What the task asks - Retype the material in full, keeping every word the same.

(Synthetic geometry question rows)
**********

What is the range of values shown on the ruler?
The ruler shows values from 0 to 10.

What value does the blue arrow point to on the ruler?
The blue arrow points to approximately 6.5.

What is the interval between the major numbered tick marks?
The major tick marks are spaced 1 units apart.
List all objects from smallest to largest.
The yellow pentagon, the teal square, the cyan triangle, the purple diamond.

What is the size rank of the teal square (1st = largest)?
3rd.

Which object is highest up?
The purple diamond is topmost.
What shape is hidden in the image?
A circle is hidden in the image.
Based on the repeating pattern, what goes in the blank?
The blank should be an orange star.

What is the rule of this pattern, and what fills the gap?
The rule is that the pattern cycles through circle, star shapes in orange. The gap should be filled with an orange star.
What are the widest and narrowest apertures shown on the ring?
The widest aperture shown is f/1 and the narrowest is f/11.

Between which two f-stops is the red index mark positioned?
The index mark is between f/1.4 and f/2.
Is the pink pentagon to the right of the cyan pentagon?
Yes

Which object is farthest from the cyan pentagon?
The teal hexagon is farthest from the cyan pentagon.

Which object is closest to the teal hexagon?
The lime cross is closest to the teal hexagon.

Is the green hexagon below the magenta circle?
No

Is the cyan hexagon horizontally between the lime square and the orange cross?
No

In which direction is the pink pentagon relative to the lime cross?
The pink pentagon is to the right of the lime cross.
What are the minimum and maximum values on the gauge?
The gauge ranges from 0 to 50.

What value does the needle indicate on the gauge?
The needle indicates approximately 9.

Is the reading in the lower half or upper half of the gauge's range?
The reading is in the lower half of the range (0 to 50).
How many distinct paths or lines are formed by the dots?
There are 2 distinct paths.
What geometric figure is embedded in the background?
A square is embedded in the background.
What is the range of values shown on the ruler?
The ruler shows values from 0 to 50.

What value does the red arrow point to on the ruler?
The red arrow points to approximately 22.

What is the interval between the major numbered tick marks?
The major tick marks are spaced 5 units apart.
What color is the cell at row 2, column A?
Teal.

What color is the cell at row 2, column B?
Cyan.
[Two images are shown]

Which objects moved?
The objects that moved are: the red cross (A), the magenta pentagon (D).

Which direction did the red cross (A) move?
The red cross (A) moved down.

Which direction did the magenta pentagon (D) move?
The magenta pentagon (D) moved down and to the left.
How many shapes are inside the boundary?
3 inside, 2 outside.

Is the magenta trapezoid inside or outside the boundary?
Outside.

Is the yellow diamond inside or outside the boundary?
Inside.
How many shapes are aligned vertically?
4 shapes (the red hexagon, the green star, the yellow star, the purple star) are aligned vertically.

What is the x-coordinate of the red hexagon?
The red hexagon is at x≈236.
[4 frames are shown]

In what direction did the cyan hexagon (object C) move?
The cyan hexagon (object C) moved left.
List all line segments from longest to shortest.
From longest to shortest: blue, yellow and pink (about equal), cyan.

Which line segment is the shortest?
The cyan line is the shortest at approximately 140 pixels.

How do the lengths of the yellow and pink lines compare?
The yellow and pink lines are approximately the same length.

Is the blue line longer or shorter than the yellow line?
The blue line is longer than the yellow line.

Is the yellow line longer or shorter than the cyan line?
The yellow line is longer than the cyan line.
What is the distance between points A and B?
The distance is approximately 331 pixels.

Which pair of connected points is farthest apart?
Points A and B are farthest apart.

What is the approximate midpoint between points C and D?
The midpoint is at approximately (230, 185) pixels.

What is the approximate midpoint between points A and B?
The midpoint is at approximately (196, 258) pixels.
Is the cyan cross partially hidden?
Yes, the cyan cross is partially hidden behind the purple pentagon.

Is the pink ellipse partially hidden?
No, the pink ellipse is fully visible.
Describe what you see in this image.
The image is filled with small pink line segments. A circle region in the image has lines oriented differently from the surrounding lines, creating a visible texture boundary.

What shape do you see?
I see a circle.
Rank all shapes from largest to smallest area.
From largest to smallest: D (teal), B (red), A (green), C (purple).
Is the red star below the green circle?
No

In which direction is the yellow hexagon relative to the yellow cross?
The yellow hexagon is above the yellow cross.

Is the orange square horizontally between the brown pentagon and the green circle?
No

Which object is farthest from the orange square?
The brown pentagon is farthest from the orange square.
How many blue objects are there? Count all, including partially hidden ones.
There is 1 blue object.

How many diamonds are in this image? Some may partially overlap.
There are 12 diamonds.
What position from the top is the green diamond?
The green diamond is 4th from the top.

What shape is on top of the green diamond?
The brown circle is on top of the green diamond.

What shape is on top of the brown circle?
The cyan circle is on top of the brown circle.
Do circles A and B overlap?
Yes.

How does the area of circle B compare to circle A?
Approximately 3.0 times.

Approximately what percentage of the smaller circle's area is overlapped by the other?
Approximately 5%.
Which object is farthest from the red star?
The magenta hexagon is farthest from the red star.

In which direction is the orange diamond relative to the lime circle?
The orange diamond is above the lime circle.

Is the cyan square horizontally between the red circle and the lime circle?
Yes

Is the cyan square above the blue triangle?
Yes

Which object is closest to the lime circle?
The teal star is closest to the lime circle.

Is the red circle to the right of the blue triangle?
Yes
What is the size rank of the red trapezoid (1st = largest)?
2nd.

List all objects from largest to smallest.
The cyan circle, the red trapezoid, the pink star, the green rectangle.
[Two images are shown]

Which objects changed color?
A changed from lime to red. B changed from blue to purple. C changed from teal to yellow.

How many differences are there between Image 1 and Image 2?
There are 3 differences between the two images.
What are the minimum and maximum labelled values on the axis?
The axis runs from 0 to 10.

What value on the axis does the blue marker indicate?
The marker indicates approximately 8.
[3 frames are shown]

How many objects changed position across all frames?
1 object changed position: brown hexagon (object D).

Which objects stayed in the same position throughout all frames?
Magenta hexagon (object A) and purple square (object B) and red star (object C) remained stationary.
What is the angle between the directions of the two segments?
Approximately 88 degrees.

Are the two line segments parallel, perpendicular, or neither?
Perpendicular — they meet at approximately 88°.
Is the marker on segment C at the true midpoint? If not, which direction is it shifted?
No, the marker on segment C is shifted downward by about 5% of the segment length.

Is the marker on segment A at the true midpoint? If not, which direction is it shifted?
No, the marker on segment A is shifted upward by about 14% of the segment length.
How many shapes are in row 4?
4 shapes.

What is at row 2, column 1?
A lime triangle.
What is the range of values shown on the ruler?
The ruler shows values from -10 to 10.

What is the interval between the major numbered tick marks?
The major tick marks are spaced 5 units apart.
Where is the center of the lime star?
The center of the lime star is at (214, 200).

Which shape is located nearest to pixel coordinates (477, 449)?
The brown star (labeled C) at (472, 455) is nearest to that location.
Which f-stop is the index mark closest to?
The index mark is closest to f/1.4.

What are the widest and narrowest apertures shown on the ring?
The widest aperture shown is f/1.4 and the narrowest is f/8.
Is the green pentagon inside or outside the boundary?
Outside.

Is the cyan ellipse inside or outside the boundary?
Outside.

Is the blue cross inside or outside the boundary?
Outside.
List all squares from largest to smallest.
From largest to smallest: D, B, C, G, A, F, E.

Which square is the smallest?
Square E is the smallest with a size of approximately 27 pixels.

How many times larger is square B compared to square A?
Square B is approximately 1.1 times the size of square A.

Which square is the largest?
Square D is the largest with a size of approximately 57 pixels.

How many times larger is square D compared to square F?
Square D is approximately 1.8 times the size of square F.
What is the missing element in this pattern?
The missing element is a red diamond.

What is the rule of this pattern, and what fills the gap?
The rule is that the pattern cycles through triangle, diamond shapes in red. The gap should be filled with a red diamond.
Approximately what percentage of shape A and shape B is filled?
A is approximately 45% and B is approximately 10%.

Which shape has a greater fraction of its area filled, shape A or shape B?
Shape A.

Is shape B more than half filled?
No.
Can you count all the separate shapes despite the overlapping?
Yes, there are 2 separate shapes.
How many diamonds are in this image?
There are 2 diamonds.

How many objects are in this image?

**********

Exercise answer -
What is the range of values shown on the ruler?
The ruler shows values from 0 to 10.

What value does the blue arrow point to on the ruler?
The blue arrow points to approximately 6.5.

What is the interval between the major numbered tick marks?
The major tick marks are spaced 1 units apart.
List all objects from smallest to largest.
The yellow pentagon, the teal square, the cyan triangle, the purple diamond.

What is the size rank of the teal square (1st = largest)?
3rd.

Which object is highest up?
The purple diamond is topmost.
What shape is hidden in the image?
A circle is hidden in the image.
Based on the repeating pattern, what goes in the blank?
The blank should be an orange star.

What is the rule of this pattern, and what fills the gap?
The rule is that the pattern cycles through circle, star shapes in orange. The gap should be filled with an orange star.
What are the widest and narrowest apertures shown on the ring?
The widest aperture shown is f/1 and the narrowest is f/11.

Between which two f-stops is the red index mark positioned?
The index mark is between f/1.4 and f/2.
Is the pink pentagon to the right of the cyan pentagon?
Yes

Which object is farthest from the cyan pentagon?
The teal hexagon is farthest from the cyan pentagon.

Which object is closest to the teal hexagon?
The lime cross is closest to the teal hexagon.

Is the green hexagon below the magenta circle?
No

Is the cyan hexagon horizontally between the lime square and the orange cross?
No

In which direction is the pink pentagon relative to the lime cross?
The pink pentagon is to the right of the lime cross.
What are the minimum and maximum values on the gauge?
The gauge ranges from 0 to 50.

What value does the needle indicate on the gauge?
The needle indicates approximately 9.

Is the reading in the lower half or upper half of the gauge's range?
The reading is in the lower half of the range (0 to 50).
How many distinct paths or lines are formed by the dots?
There are 2 distinct paths.
What geometric figure is embedded in the background?
A square is embedded in the background.
What is the range of values shown on the ruler?
The ruler shows values from 0 to 50.

What value does the red arrow point to on the ruler?
The red arrow points to approximately 22.

What is the interval between the major numbered tick marks?
The major tick marks are spaced 5 units apart.
What color is the cell at row 2, column A?
Teal.

What color is the cell at row 2, column B?
Cyan.
[Two images are shown]

Which objects moved?
The objects that moved are: the red cross (A), the magenta pentagon (D).

Which direction did the red cross (A) move?
The red cross (A) moved down.

Which direction did the magenta pentagon (D) move?
The magenta pentagon (D) moved down and to the left.
How many shapes are inside the boundary?
3 inside, 2 outside.

Is the magenta trapezoid inside or outside the boundary?
Outside.

Is the yellow diamond inside or outside the boundary?
Inside.
How many shapes are aligned vertically?
4 shapes (the red hexagon, the green star, the yellow star, the purple star) are aligned vertically.

What is the x-coordinate of the red hexagon?
The red hexagon is at x≈236.
[4 frames are shown]

In what direction did the cyan hexagon (object C) move?
The cyan hexagon (object C) moved left.
List all line segments from longest to shortest.
From longest to shortest: blue, yellow and pink (about equal), cyan.

Which line segment is the shortest?
The cyan line is the shortest at approximately 140 pixels.

How do the lengths of the yellow and pink lines compare?
The yellow and pink lines are approximately the same length.

Is the blue line longer or shorter than the yellow line?
The blue line is longer than the yellow line.

Is the yellow line longer or shorter than the cyan line?
The yellow line is longer than the cyan line.
What is the distance between points A and B?
The distance is approximately 331 pixels.

Which pair of connected points is farthest apart?
Points A and B are farthest apart.

What is the approximate midpoint between points C and D?
The midpoint is at approximately (230, 185) pixels.

What is the approximate midpoint between points A and B?
The midpoint is at approximately (196, 258) pixels.
Is the cyan cross partially hidden?
Yes, the cyan cross is partially hidden behind the purple pentagon.

Is the pink ellipse partially hidden?
No, the pink ellipse is fully visible.
Describe what you see in this image.
The image is filled with small pink line segments. A circle region in the image has lines oriented differently from the surrounding lines, creating a visible texture boundary.

What shape do you see?
I see a circle.
Rank all shapes from largest to smallest area.
From largest to smallest: D (teal), B (red), A (green), C (purple).
Is the red star below the green circle?
No

In which direction is the yellow hexagon relative to the yellow cross?
The yellow hexagon is above the yellow cross.

Is the orange square horizontally between the brown pentagon and the green circle?
No

Which object is farthest from the orange square?
The brown pentagon is farthest from the orange square.
How many blue objects are there? Count all, including partially hidden ones.
There is 1 blue object.

How many diamonds are in this image? Some may partially overlap.
There are 12 diamonds.
What position from the top is the green diamond?
The green diamond is 4th from the top.

What shape is on top of the green diamond?
The brown circle is on top of the green diamond.

What shape is on top of the brown circle?
The cyan circle is on top of the brown circle.
Do circles A and B overlap?
Yes.

How does the area of circle B compare to circle A?
Approximately 3.0 times.

Approximately what percentage of the smaller circle's area is overlapped by the other?
Approximately 5%.
Which object is farthest from the red star?
The magenta hexagon is farthest from the red star.

In which direction is the orange diamond relative to the lime circle?
The orange diamond is above the lime circle.

Is the cyan square horizontally between the red circle and the lime circle?
Yes

Is the cyan square above the blue triangle?
Yes

Which object is closest to the lime circle?
The teal star is closest to the lime circle.

Is the red circle to the right of the blue triangle?
Yes
What is the size rank of the red trapezoid (1st = largest)?
2nd.

List all objects from largest to smallest.
The cyan circle, the red trapezoid, the pink star, the green rectangle.
[Two images are shown]

Which objects changed color?
A changed from lime to red. B changed from blue to purple. C changed from teal to yellow.

How many differences are there between Image 1 and Image 2?
There are 3 differences between the two images.
What are the minimum and maximum labelled values on the axis?
The axis runs from 0 to 10.

What value on the axis does the blue marker indicate?
The marker indicates approximately 8.
[3 frames are shown]

How many objects changed position across all frames?
1 object changed position: brown hexagon (object D).

Which objects stayed in the same position throughout all frames?
Magenta hexagon (object A) and purple square (object B) and red star (object C) remained stationary.
What is the angle between the directions of the two segments?
Approximately 88 degrees.

Are the two line segments parallel, perpendicular, or neither?
Perpendicular — they meet at approximately 88°.
Is the marker on segment C at the true midpoint? If not, which direction is it shifted?
No, the marker on segment C is shifted downward by about 5% of the segment length.

Is the marker on segment A at the true midpoint? If not, which direction is it shifted?
No, the marker on segment A is shifted upward by about 14% of the segment length.
How many shapes are in row 4?
4 shapes.

What is at row 2, column 1?
A lime triangle.
What is the range of values shown on the ruler?
The ruler shows values from -10 to 10.

What is the interval between the major numbered tick marks?
The major tick marks are spaced 5 units apart.
Where is the center of the lime star?
The center of the lime star is at (214, 200).

Which shape is located nearest to pixel coordinates (477, 449)?
The brown star (labeled C) at (472, 455) is nearest to that location.
Which f-stop is the index mark closest to?
The index mark is closest to f/1.4.

What are the widest and narrowest apertures shown on the ring?
The widest aperture shown is f/1.4 and the narrowest is f/8.
Is the green pentagon inside or outside the boundary?
Outside.

Is the cyan ellipse inside or outside the boundary?
Outside.

Is the blue cross inside or outside the boundary?
Outside.
List all squares from largest to smallest.
From largest to smallest: D, B, C, G, A, F, E.

Which square is the smallest?
Square E is the smallest with a size of approximately 27 pixels.

How many times larger is square B compared to square A?
Square B is approximately 1.1 times the size of square A.

Which square is the largest?
Square D is the largest with a size of approximately 57 pixels.

How many times larger is square D compared to square F?
Square D is approximately 1.8 times the size of square F.
What is the missing element in this pattern?
The missing element is a red diamond.

What is the rule of this pattern, and what fills the gap?
The rule is that the pattern cycles through triangle, diamond shapes in red. The gap should be filled with a red diamond.
Approximately what percentage of shape A and shape B is filled?
A is approximately 45% and B is approximately 10%.

Which shape has a greater fraction of its area filled, shape A or shape B?
Shape A.

Is shape B more than half filled?
No.
Can you count all the separate shapes despite the overlapping?
Yes, there are 2 separate shapes.
How many diamonds are in this image?
There are 2 diamonds.

How many objects are in this image?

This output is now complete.